Task details = Make an exact copy of the entries, and keep any pictures out of it.

# Start of Raw records

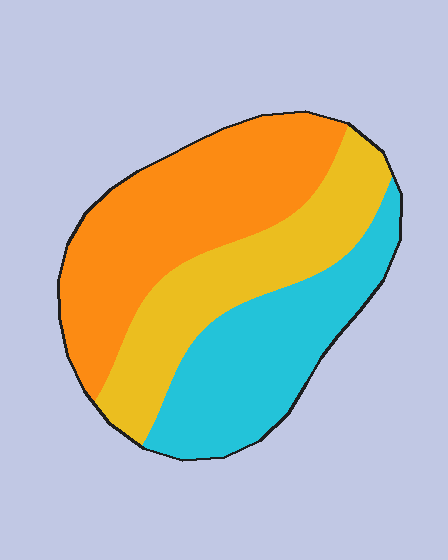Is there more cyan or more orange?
Orange.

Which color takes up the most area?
Orange, at roughly 40%.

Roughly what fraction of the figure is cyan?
Cyan takes up about one third (1/3) of the figure.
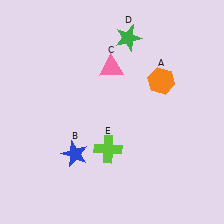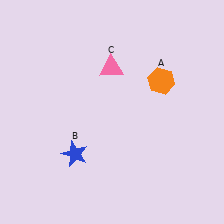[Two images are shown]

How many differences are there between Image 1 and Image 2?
There are 2 differences between the two images.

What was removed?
The green star (D), the lime cross (E) were removed in Image 2.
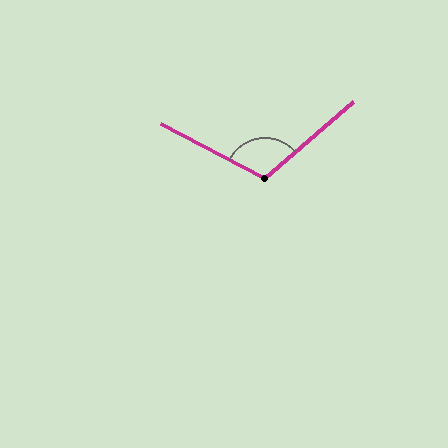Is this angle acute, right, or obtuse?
It is obtuse.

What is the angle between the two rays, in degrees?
Approximately 111 degrees.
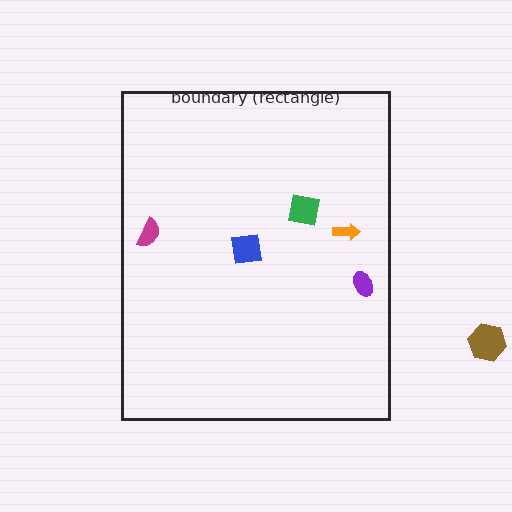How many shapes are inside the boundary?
5 inside, 1 outside.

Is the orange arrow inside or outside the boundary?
Inside.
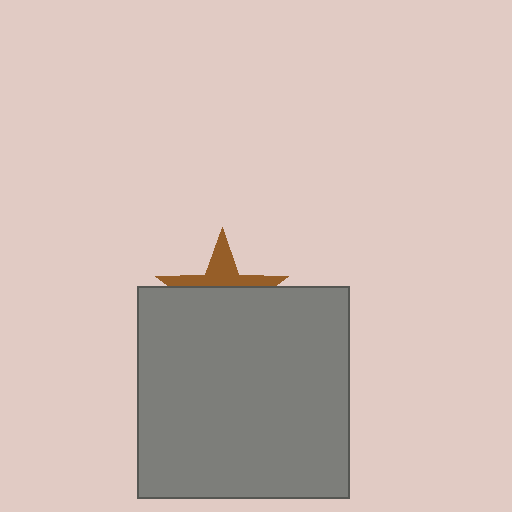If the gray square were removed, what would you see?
You would see the complete brown star.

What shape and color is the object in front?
The object in front is a gray square.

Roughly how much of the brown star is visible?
A small part of it is visible (roughly 35%).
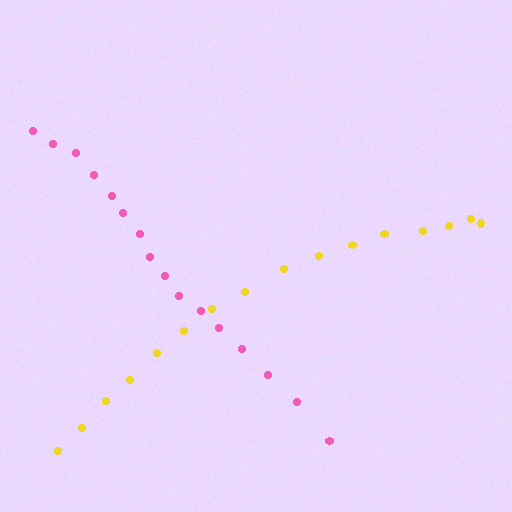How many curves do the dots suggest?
There are 2 distinct paths.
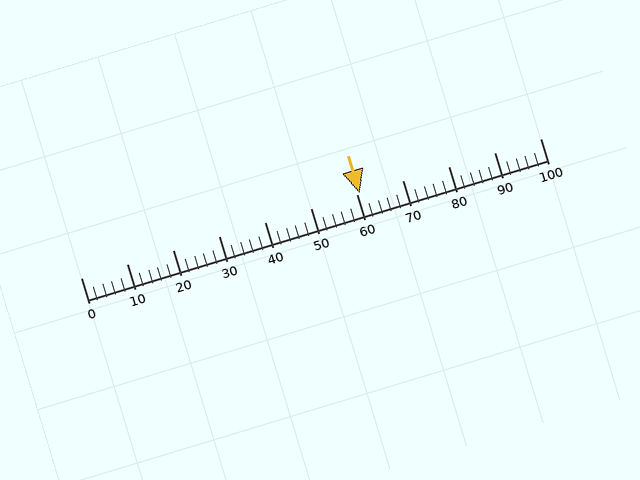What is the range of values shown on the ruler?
The ruler shows values from 0 to 100.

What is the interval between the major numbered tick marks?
The major tick marks are spaced 10 units apart.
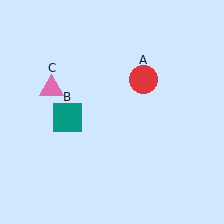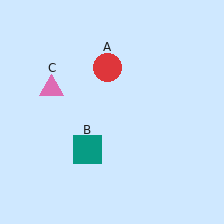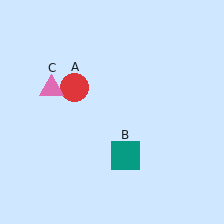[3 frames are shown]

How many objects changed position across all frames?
2 objects changed position: red circle (object A), teal square (object B).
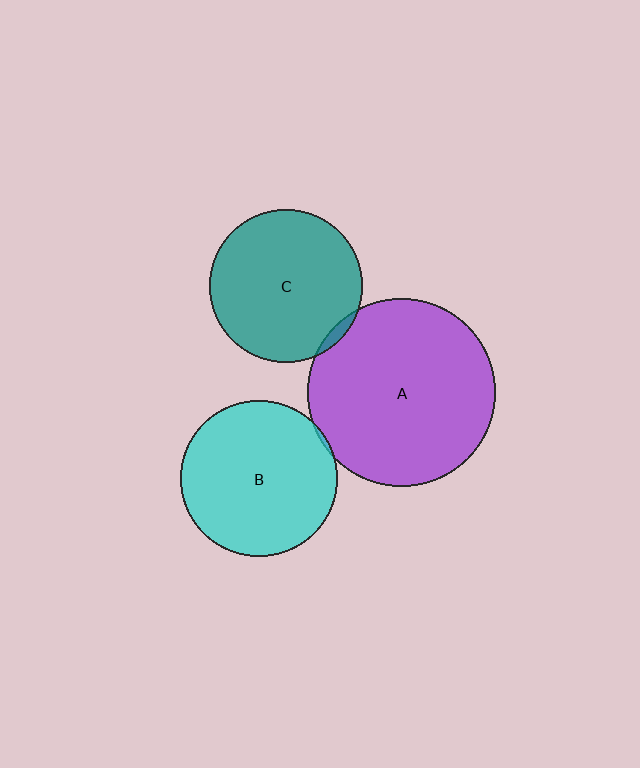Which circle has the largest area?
Circle A (purple).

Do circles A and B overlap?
Yes.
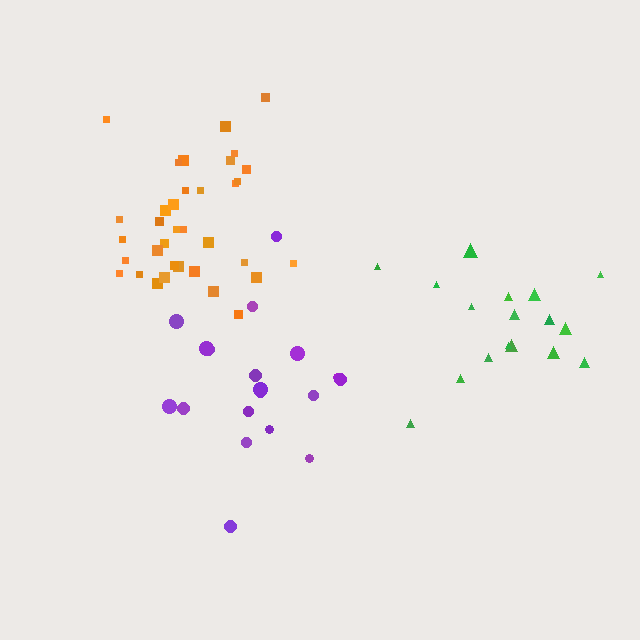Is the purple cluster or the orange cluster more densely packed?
Orange.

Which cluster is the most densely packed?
Orange.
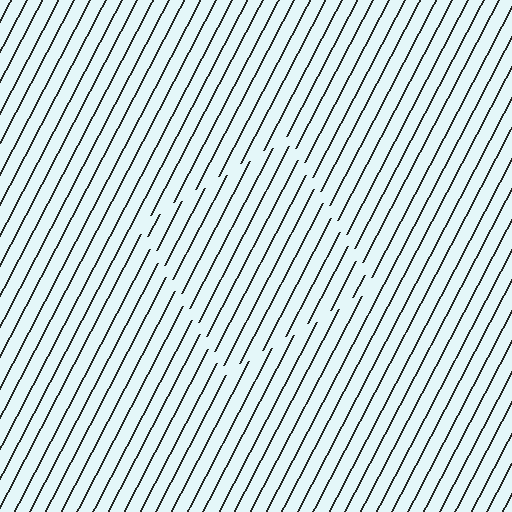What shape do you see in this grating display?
An illusory square. The interior of the shape contains the same grating, shifted by half a period — the contour is defined by the phase discontinuity where line-ends from the inner and outer gratings abut.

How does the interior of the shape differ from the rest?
The interior of the shape contains the same grating, shifted by half a period — the contour is defined by the phase discontinuity where line-ends from the inner and outer gratings abut.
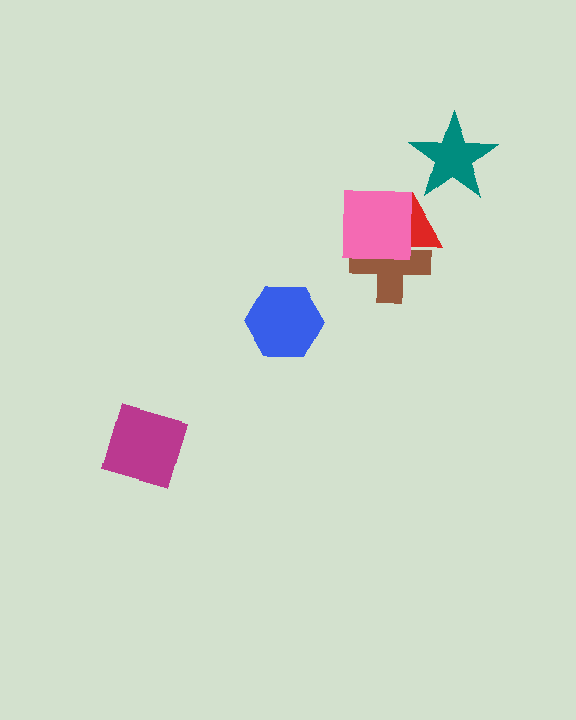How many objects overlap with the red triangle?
2 objects overlap with the red triangle.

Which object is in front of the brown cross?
The pink square is in front of the brown cross.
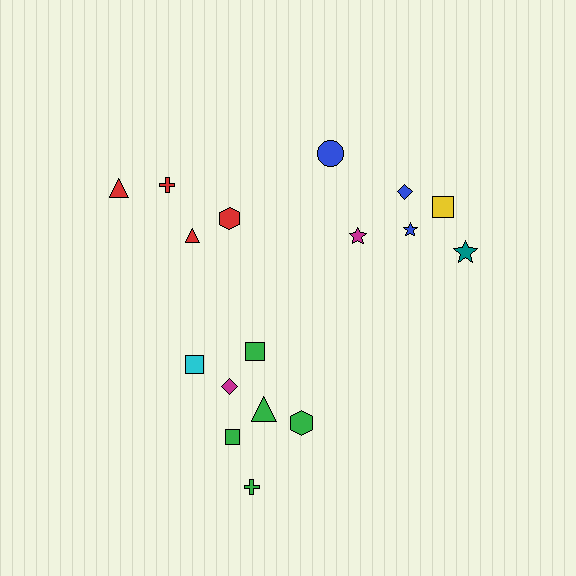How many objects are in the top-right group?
There are 6 objects.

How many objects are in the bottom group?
There are 7 objects.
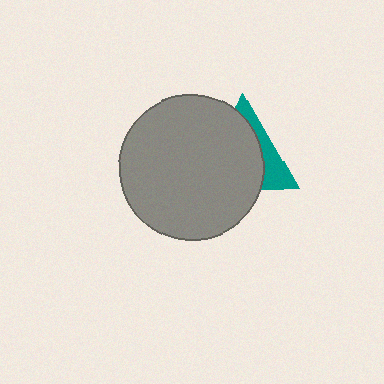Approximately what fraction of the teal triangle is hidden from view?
Roughly 70% of the teal triangle is hidden behind the gray circle.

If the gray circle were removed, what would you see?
You would see the complete teal triangle.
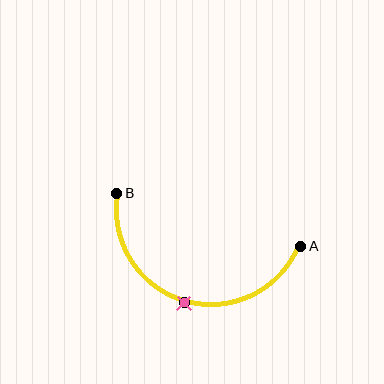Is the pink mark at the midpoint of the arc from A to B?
Yes. The pink mark lies on the arc at equal arc-length from both A and B — it is the arc midpoint.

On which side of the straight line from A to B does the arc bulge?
The arc bulges below the straight line connecting A and B.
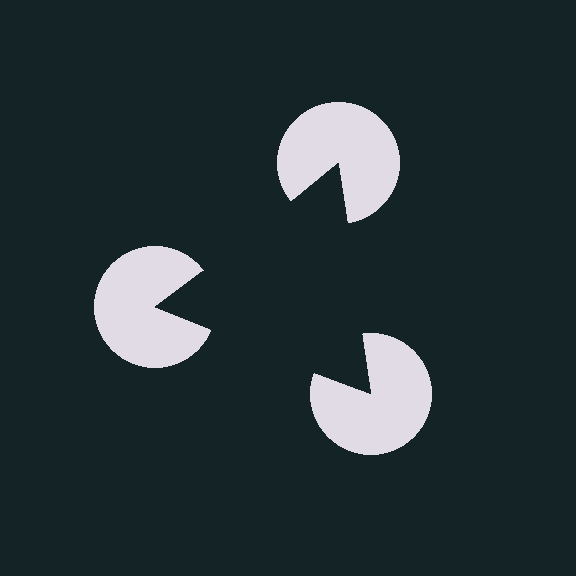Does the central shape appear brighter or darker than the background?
It typically appears slightly darker than the background, even though no actual brightness change is drawn.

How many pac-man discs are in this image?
There are 3 — one at each vertex of the illusory triangle.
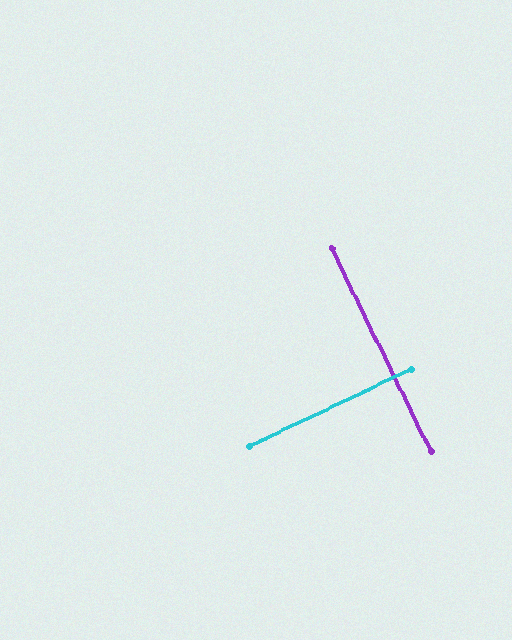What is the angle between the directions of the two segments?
Approximately 89 degrees.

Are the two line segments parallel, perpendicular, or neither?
Perpendicular — they meet at approximately 89°.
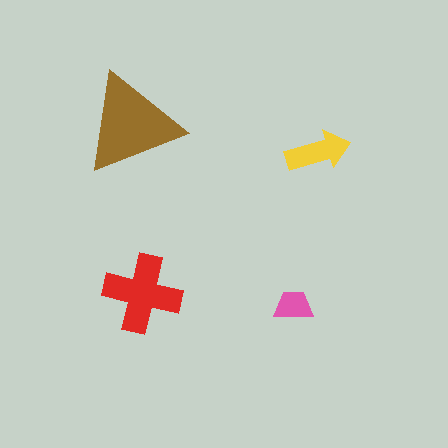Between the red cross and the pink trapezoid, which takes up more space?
The red cross.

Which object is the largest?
The brown triangle.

# End of Raw records

The reply =
Is there more cyan or more orange?
Orange.

Which color takes up the most area?
Orange, at roughly 40%.

Roughly what fraction of the figure is cyan?
Cyan takes up about one third (1/3) of the figure.
[Two images are shown]

How many differences are there between Image 1 and Image 2?
There are 2 differences between the two images.

What was removed?
The green star (D), the lime cross (E) were removed in Image 2.
Is this angle acute, right, or obtuse?
It is obtuse.

What is the angle between the two rays, in degrees?
Approximately 111 degrees.
How many shapes are inside the boundary?
5 inside, 1 outside.

Is the orange arrow inside or outside the boundary?
Inside.
If the gray square were removed, what would you see?
You would see the complete brown star.

What shape and color is the object in front?
The object in front is a gray square.

Roughly how much of the brown star is visible?
A small part of it is visible (roughly 35%).
How many curves do the dots suggest?
There are 2 distinct paths.
What is the range of values shown on the ruler?
The ruler shows values from 0 to 100.

What is the interval between the major numbered tick marks?
The major tick marks are spaced 10 units apart.
[3 frames are shown]

How many objects changed position across all frames?
2 objects changed position: red circle (object A), teal square (object B).
Which circle has the largest area?
Circle A (purple).

Do circles A and B overlap?
Yes.
Is the purple cluster or the orange cluster more densely packed?
Orange.

Which cluster is the most densely packed?
Orange.
What shape do you see in this grating display?
An illusory square. The interior of the shape contains the same grating, shifted by half a period — the contour is defined by the phase discontinuity where line-ends from the inner and outer gratings abut.

How does the interior of the shape differ from the rest?
The interior of the shape contains the same grating, shifted by half a period — the contour is defined by the phase discontinuity where line-ends from the inner and outer gratings abut.
How many objects overlap with the red triangle?
2 objects overlap with the red triangle.

Which object is in front of the brown cross?
The pink square is in front of the brown cross.
How many objects are in the top-right group?
There are 6 objects.

How many objects are in the bottom group?
There are 7 objects.
Approximately what fraction of the teal triangle is hidden from view?
Roughly 70% of the teal triangle is hidden behind the gray circle.

If the gray circle were removed, what would you see?
You would see the complete teal triangle.
Is the pink mark at the midpoint of the arc from A to B?
Yes. The pink mark lies on the arc at equal arc-length from both A and B — it is the arc midpoint.

On which side of the straight line from A to B does the arc bulge?
The arc bulges below the straight line connecting A and B.
Does the central shape appear brighter or darker than the background?
It typically appears slightly darker than the background, even though no actual brightness change is drawn.

How many pac-man discs are in this image?
There are 3 — one at each vertex of the illusory triangle.
What is the angle between the directions of the two segments?
Approximately 89 degrees.

Are the two line segments parallel, perpendicular, or neither?
Perpendicular — they meet at approximately 89°.
Between the red cross and the pink trapezoid, which takes up more space?
The red cross.

Which object is the largest?
The brown triangle.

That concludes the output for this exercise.